What the task asks:
Write out the full listing exactly as given, minus the images.

··········

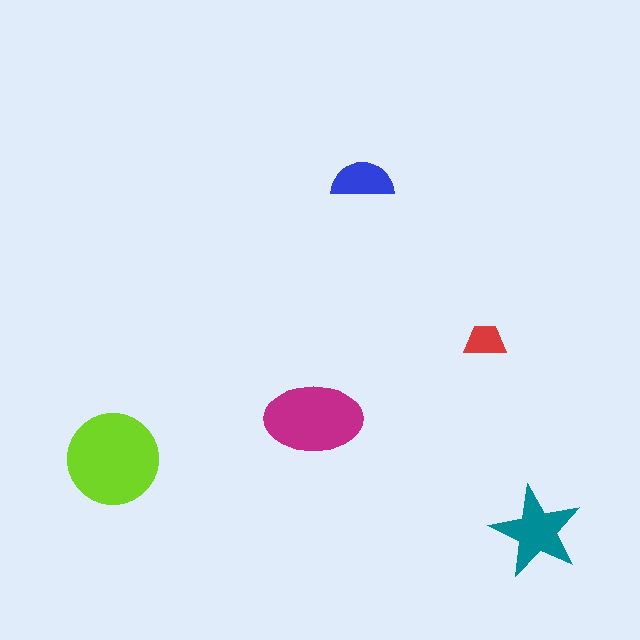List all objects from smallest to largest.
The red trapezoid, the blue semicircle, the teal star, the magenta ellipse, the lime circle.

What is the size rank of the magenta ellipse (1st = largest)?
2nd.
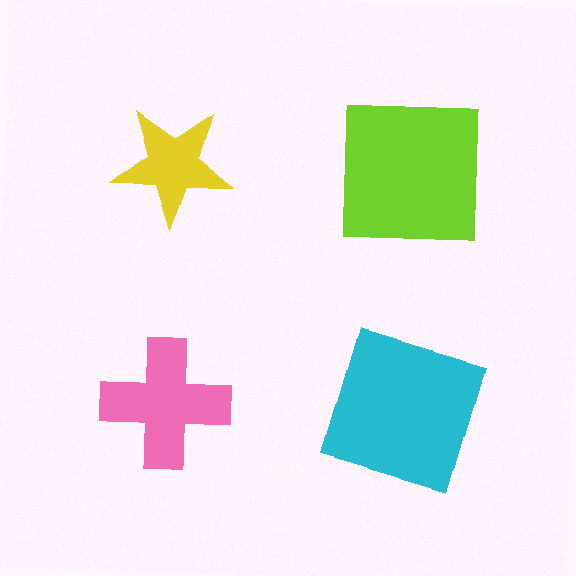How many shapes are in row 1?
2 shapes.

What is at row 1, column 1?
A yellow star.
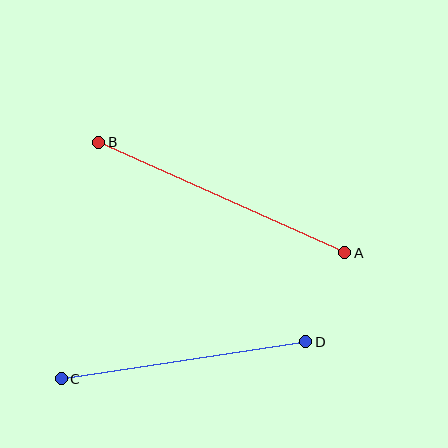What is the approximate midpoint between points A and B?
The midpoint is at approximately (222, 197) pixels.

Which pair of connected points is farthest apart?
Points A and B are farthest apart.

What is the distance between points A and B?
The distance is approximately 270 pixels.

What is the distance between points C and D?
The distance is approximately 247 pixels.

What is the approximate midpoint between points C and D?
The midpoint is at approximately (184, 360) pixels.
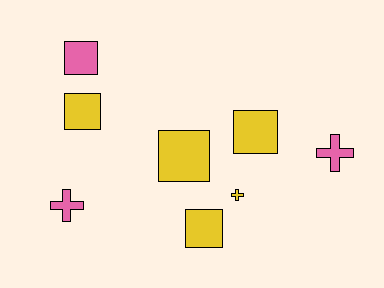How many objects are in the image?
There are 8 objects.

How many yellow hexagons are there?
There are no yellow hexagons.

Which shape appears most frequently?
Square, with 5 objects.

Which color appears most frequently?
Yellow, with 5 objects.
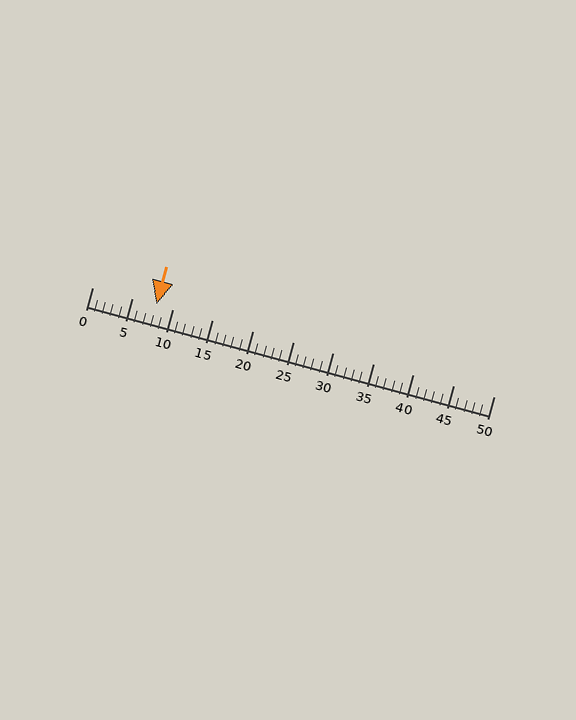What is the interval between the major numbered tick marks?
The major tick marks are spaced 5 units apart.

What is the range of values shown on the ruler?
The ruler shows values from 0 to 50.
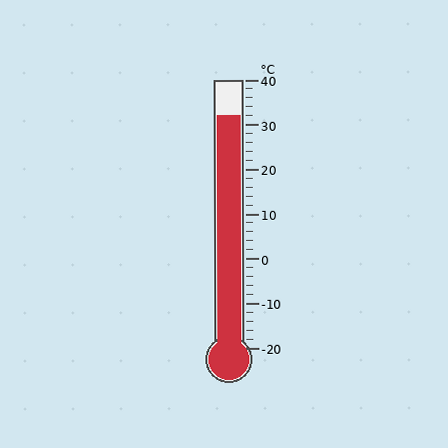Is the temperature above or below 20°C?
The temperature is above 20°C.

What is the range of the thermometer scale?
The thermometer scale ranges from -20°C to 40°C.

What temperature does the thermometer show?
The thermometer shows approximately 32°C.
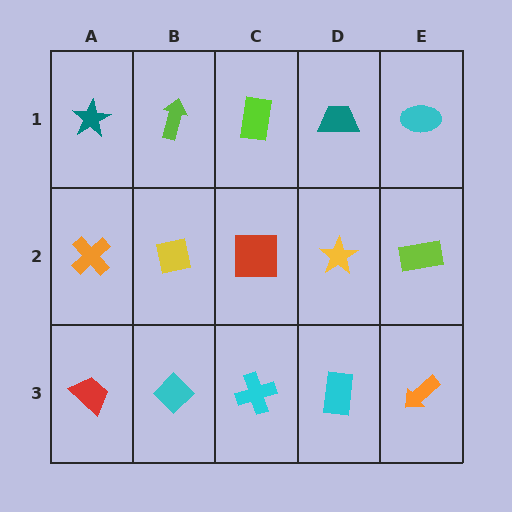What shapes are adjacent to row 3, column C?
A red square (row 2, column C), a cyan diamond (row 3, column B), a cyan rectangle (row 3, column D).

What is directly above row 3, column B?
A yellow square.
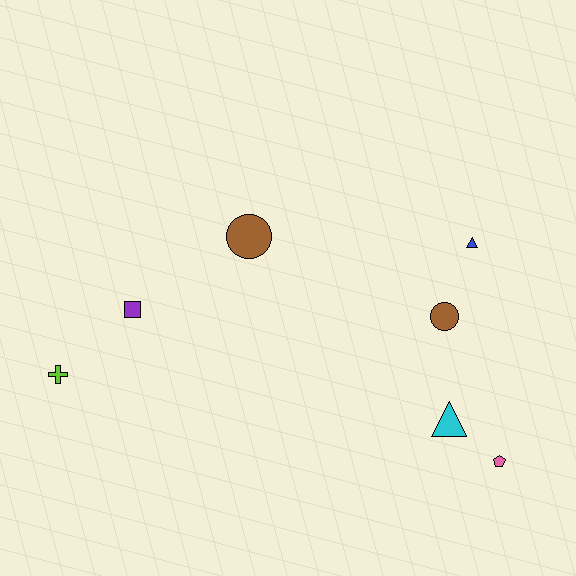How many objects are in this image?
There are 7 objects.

··········

The response:
List all objects from smallest to largest.
The red trapezoid, the blue semicircle, the teal star, the magenta ellipse, the lime circle.

What is the size rank of the magenta ellipse (1st = largest)?
2nd.
How many shapes are in row 1?
2 shapes.

What is at row 1, column 1?
A yellow star.
What is the approximate midpoint between points A and B?
The midpoint is at approximately (222, 197) pixels.

Which pair of connected points is farthest apart?
Points A and B are farthest apart.

What is the distance between points A and B?
The distance is approximately 270 pixels.

What is the distance between points C and D?
The distance is approximately 247 pixels.

What is the approximate midpoint between points C and D?
The midpoint is at approximately (184, 360) pixels.
How many objects are in the image?
There are 8 objects.

How many yellow hexagons are there?
There are no yellow hexagons.

Which shape appears most frequently?
Square, with 5 objects.

Which color appears most frequently?
Yellow, with 5 objects.
What is the interval between the major numbered tick marks?
The major tick marks are spaced 5 units apart.

What is the range of values shown on the ruler?
The ruler shows values from 0 to 50.
Is the temperature above or below 20°C?
The temperature is above 20°C.

What is the range of the thermometer scale?
The thermometer scale ranges from -20°C to 40°C.

What temperature does the thermometer show?
The thermometer shows approximately 32°C.
What shapes are adjacent to row 3, column C?
A red square (row 2, column C), a cyan diamond (row 3, column B), a cyan rectangle (row 3, column D).

What is directly above row 3, column B?
A yellow square.
How many objects are in this image?
There are 7 objects.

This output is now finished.